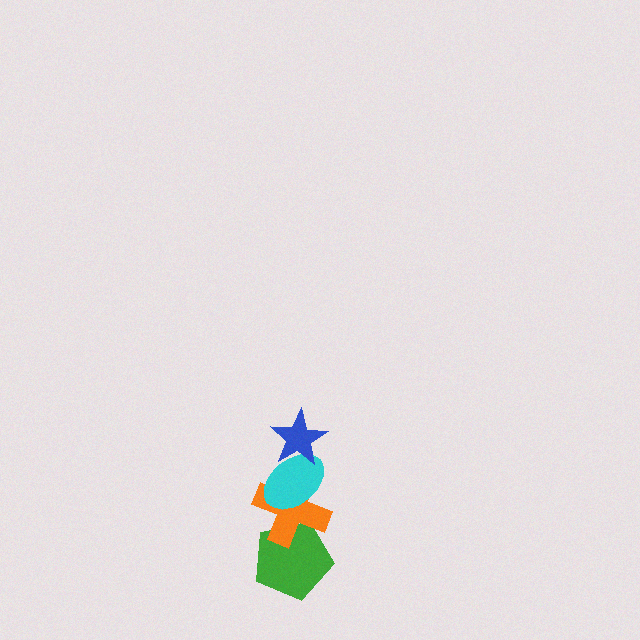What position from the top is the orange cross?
The orange cross is 3rd from the top.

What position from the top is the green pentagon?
The green pentagon is 4th from the top.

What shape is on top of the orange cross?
The cyan ellipse is on top of the orange cross.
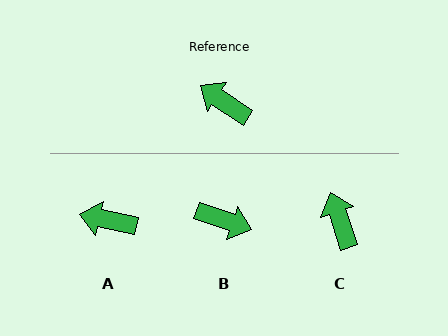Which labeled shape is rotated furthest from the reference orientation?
B, about 165 degrees away.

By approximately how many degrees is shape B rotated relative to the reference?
Approximately 165 degrees clockwise.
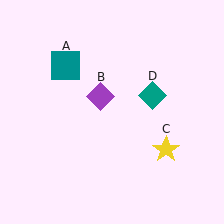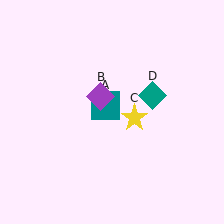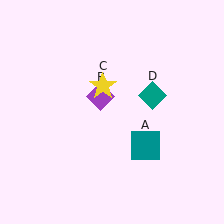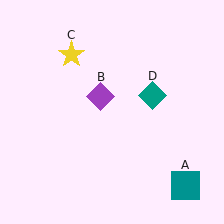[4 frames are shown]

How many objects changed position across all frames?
2 objects changed position: teal square (object A), yellow star (object C).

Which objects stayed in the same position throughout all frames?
Purple diamond (object B) and teal diamond (object D) remained stationary.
══════════
The material above holds pictures; copy everything else in it exactly.

## [EXERCISE RESULT]
What position from the top is the orange cross?
The orange cross is 3rd from the top.

What position from the top is the green pentagon?
The green pentagon is 4th from the top.

What shape is on top of the orange cross?
The cyan ellipse is on top of the orange cross.
Which labeled shape is rotated furthest from the reference orientation?
B, about 165 degrees away.

By approximately how many degrees is shape B rotated relative to the reference?
Approximately 165 degrees clockwise.
[4 frames are shown]

How many objects changed position across all frames?
2 objects changed position: teal square (object A), yellow star (object C).

Which objects stayed in the same position throughout all frames?
Purple diamond (object B) and teal diamond (object D) remained stationary.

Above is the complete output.